_EXERCISE PROMPT_:
Write out every line of the listing below without changing a single character.

________________________

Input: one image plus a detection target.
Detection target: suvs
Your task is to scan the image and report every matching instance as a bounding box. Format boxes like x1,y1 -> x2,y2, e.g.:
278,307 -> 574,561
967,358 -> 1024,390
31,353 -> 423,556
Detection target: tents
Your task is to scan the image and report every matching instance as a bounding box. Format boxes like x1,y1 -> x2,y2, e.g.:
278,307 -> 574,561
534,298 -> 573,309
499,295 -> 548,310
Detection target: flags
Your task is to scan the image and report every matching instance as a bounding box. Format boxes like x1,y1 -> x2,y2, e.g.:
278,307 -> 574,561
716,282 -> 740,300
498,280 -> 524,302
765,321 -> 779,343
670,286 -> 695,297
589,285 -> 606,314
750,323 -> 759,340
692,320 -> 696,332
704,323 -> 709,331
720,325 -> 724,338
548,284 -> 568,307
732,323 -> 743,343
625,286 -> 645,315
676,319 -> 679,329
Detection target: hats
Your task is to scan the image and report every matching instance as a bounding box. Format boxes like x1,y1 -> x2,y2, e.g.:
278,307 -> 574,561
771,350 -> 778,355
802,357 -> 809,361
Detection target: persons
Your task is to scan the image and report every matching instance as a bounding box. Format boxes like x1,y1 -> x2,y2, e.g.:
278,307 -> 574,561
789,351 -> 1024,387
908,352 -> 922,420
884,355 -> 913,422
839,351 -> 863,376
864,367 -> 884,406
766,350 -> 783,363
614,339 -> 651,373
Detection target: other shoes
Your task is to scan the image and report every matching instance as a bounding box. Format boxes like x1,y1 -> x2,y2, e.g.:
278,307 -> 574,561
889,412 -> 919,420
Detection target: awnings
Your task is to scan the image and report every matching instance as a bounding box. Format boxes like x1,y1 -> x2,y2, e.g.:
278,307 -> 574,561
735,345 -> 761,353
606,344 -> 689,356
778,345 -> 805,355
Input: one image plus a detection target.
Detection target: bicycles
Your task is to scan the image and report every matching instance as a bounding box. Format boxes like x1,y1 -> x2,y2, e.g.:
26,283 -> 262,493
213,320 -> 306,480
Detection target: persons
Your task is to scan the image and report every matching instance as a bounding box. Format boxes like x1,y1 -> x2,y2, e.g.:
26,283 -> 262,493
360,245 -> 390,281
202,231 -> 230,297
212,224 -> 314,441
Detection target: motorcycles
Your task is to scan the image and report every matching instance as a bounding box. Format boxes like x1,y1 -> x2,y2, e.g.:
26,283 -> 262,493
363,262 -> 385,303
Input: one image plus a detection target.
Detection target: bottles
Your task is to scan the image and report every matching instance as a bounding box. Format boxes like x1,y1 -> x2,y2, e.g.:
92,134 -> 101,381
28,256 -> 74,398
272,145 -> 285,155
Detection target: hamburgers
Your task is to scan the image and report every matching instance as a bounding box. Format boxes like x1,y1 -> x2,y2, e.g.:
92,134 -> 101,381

________________________

_SOLUTION FOR THIS EXERCISE_:
Input: one image plus a detection target.
Detection target: suvs
Your task is to scan the image and report every matching instance as a bounding box. Format boxes like x1,y1 -> x2,y2, e.g.:
278,307 -> 574,561
967,358 -> 1024,390
31,353 -> 423,556
Detection target: tents
Your task is to scan the image and report every matching instance as a bounding box. Format boxes like x1,y1 -> x2,y2, e.g.:
278,307 -> 574,561
534,298 -> 573,309
499,295 -> 548,310
Detection target: flags
Your task is to scan the image and report every matching instance as a bounding box. Format boxes like x1,y1 -> x2,y2, e.g.:
278,307 -> 574,561
716,282 -> 740,300
498,280 -> 524,302
765,321 -> 779,343
670,286 -> 695,297
589,285 -> 606,314
750,323 -> 759,340
692,320 -> 696,332
704,323 -> 709,331
720,325 -> 724,338
548,284 -> 568,307
732,323 -> 743,343
625,286 -> 645,315
676,319 -> 679,329
Detection target: hats
Your task is to scan the image and report every matching instance as a bounding box. Format boxes like x1,y1 -> x2,y2, e.g.:
278,307 -> 574,561
771,350 -> 778,355
802,357 -> 809,361
Detection target: persons
Your task is to scan the image and report every matching instance as a bounding box. Format boxes like x1,y1 -> x2,y2, e.g.:
278,307 -> 574,561
789,351 -> 1024,387
908,352 -> 922,420
884,355 -> 913,422
839,351 -> 863,376
864,367 -> 884,406
766,350 -> 783,363
614,339 -> 651,373
Detection target: other shoes
Your task is to scan the image and report every matching instance as a bounding box. Format boxes like x1,y1 -> x2,y2, e.g.:
278,307 -> 574,561
889,412 -> 919,420
Detection target: awnings
Your task is to scan the image and report every matching instance as a bounding box. Format boxes like x1,y1 -> x2,y2, e.g.:
278,307 -> 574,561
735,345 -> 761,353
606,344 -> 689,356
778,345 -> 805,355
Input: one image plus a detection target.
Detection target: bicycles
Your task is to scan the image and report every matching instance as a bounding box. Format boxes like x1,y1 -> x2,y2, e.g.:
26,283 -> 262,493
213,320 -> 306,480
Detection target: persons
Your task is to scan the image and report every matching instance as a bounding box. Format boxes like x1,y1 -> x2,y2, e.g.:
26,283 -> 262,493
360,245 -> 390,281
202,231 -> 230,297
212,224 -> 314,441
Detection target: motorcycles
Your task is to scan the image and report every matching instance as a bounding box. Format boxes like x1,y1 -> x2,y2, e.g.:
26,283 -> 262,493
363,262 -> 385,303
Input: one image plus a detection target.
Detection target: bottles
Your task is to scan the image and report every matching instance as a bounding box. Format boxes like x1,y1 -> x2,y2, e.g.:
92,134 -> 101,381
28,256 -> 74,398
272,145 -> 285,155
Detection target: hamburgers
Your task is to scan the image and report every matching instance as a bounding box. Format boxes like x1,y1 -> x2,y2, e.g.:
92,134 -> 101,381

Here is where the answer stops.